Make an exact copy of the data below, leaving out every picture.

[Geometry question records]
=-=-=

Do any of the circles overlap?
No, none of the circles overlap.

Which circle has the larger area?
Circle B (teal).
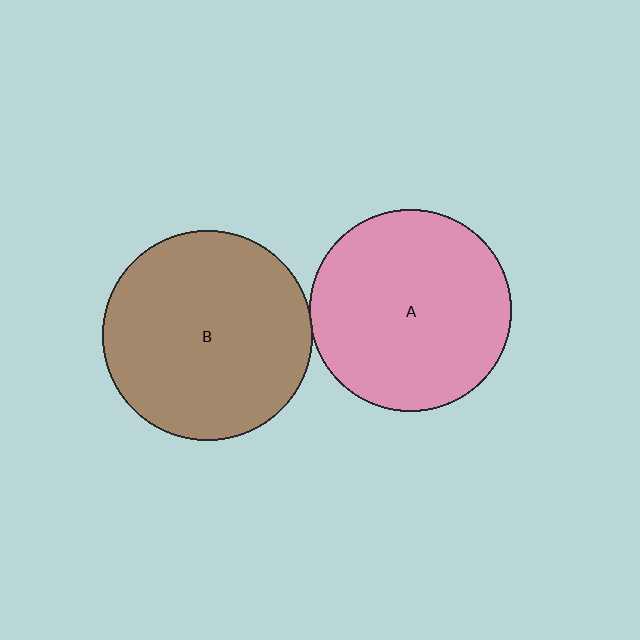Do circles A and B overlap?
Yes.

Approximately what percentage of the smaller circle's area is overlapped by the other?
Approximately 5%.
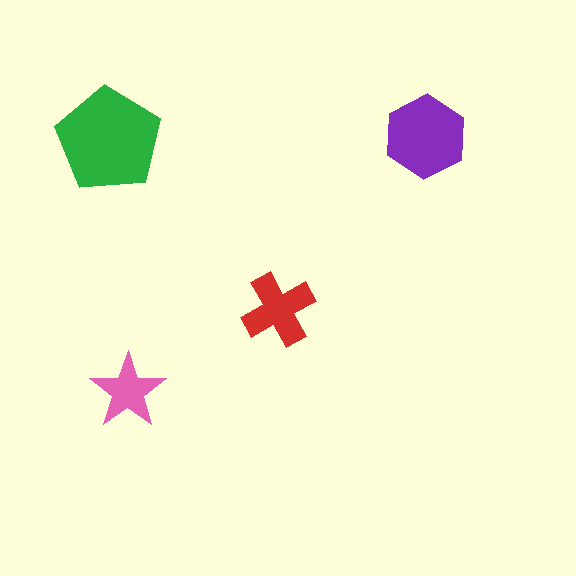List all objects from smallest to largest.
The pink star, the red cross, the purple hexagon, the green pentagon.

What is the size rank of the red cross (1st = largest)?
3rd.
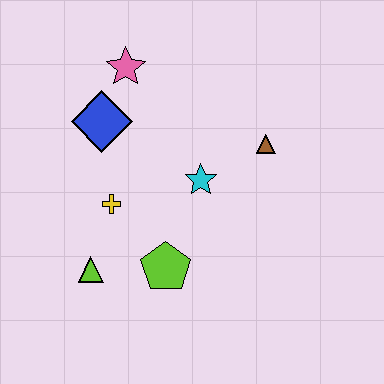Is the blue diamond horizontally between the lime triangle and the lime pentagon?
Yes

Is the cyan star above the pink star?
No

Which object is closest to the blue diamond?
The pink star is closest to the blue diamond.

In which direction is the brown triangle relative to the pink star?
The brown triangle is to the right of the pink star.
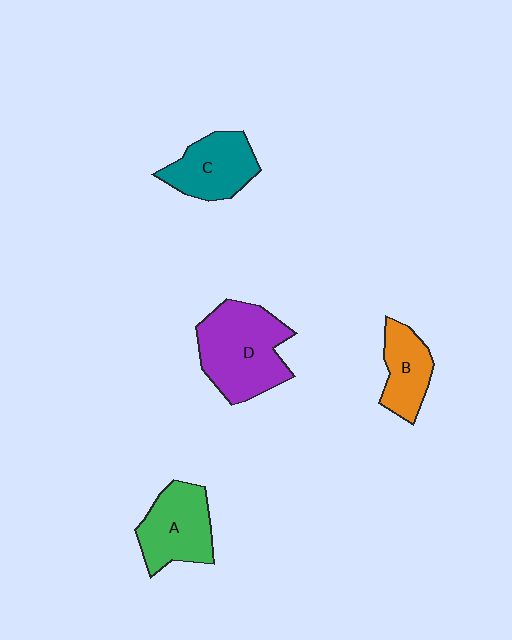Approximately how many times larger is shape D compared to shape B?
Approximately 1.9 times.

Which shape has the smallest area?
Shape B (orange).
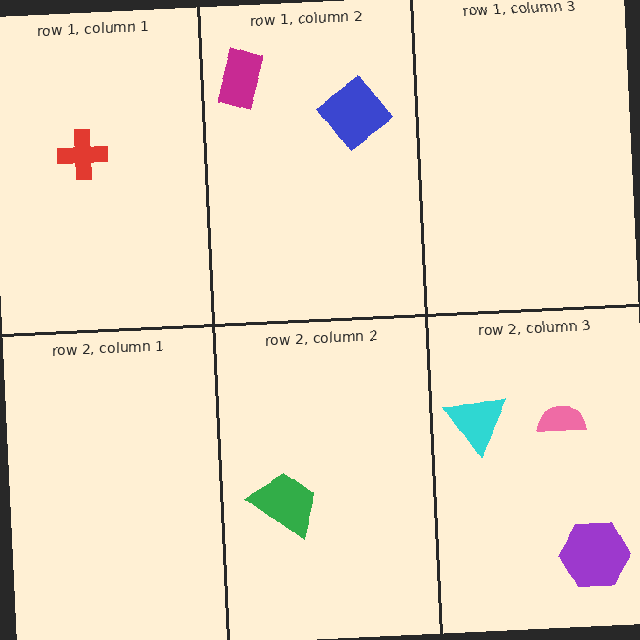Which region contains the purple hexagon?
The row 2, column 3 region.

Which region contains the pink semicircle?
The row 2, column 3 region.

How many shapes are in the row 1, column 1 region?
1.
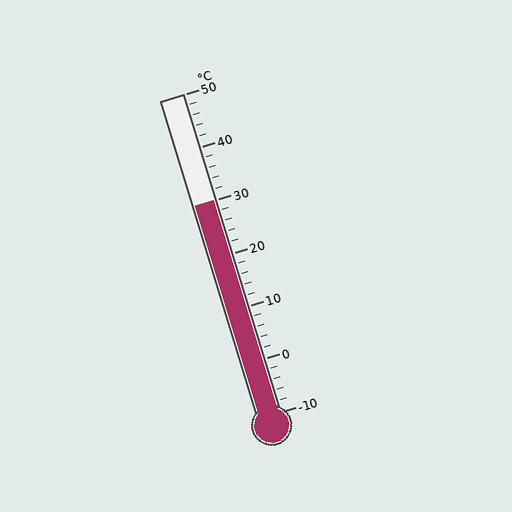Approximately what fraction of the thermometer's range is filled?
The thermometer is filled to approximately 65% of its range.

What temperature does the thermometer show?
The thermometer shows approximately 30°C.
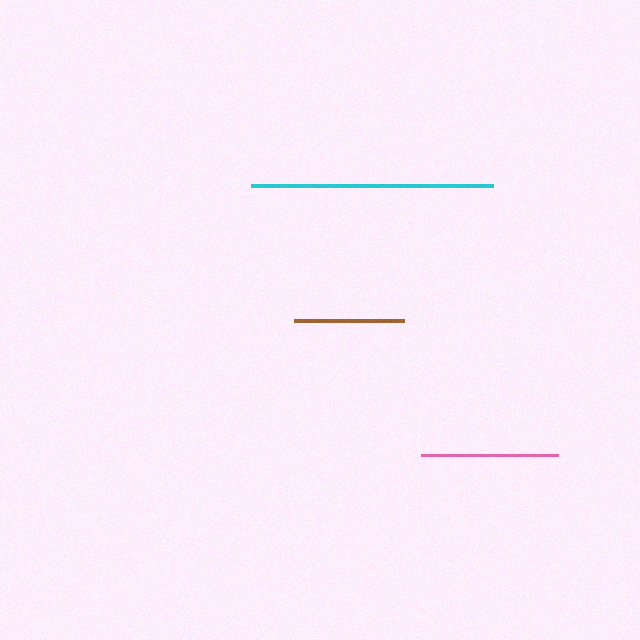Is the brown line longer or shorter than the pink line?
The pink line is longer than the brown line.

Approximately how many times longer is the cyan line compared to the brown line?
The cyan line is approximately 2.2 times the length of the brown line.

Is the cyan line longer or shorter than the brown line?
The cyan line is longer than the brown line.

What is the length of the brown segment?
The brown segment is approximately 110 pixels long.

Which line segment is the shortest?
The brown line is the shortest at approximately 110 pixels.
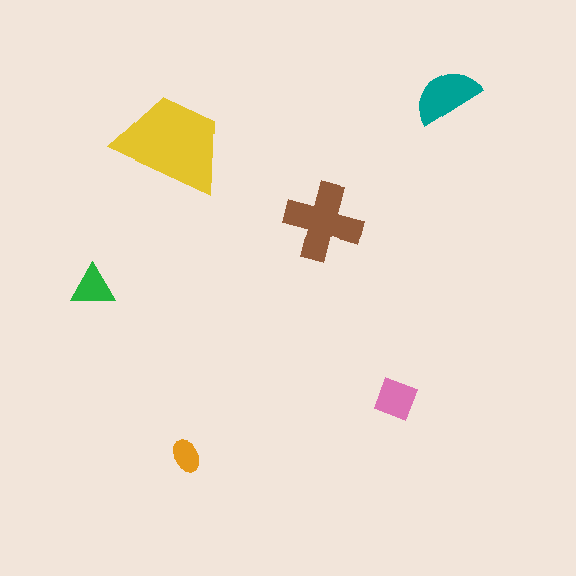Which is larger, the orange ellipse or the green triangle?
The green triangle.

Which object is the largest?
The yellow trapezoid.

=-=-=

[Task response]
Do any of the circles overlap?
No, none of the circles overlap.

Which circle has the larger area?
Circle B (teal).
Do circles A and B overlap?
Yes.

Approximately what percentage of the smaller circle's area is overlapped by the other?
Approximately 5%.
List all objects from smallest to largest.
The pink star, the red cross, the purple hexagon, the green pentagon.

What is the size rank of the red cross (1st = largest)?
3rd.
Is the blue diamond horizontally between the lime triangle and the lime pentagon?
Yes

Is the cyan star above the pink star?
No

Which object is closest to the blue diamond?
The pink star is closest to the blue diamond.

In which direction is the brown triangle relative to the pink star?
The brown triangle is to the right of the pink star.
Approximately how many times larger is shape D compared to shape B?
Approximately 1.9 times.

Which shape has the smallest area?
Shape B (orange).
Which region contains the purple hexagon?
The row 2, column 3 region.

Which region contains the pink semicircle?
The row 2, column 3 region.

How many shapes are in the row 1, column 1 region?
1.
Approximately what fraction of the thermometer's range is filled?
The thermometer is filled to approximately 65% of its range.

What temperature does the thermometer show?
The thermometer shows approximately 30°C.
Is the brown line longer or shorter than the pink line?
The pink line is longer than the brown line.

Approximately how many times longer is the cyan line compared to the brown line?
The cyan line is approximately 2.2 times the length of the brown line.

Is the cyan line longer or shorter than the brown line?
The cyan line is longer than the brown line.

What is the length of the brown segment?
The brown segment is approximately 110 pixels long.

Which line segment is the shortest?
The brown line is the shortest at approximately 110 pixels.
Which is larger, the orange ellipse or the green triangle?
The green triangle.

Which object is the largest?
The yellow trapezoid.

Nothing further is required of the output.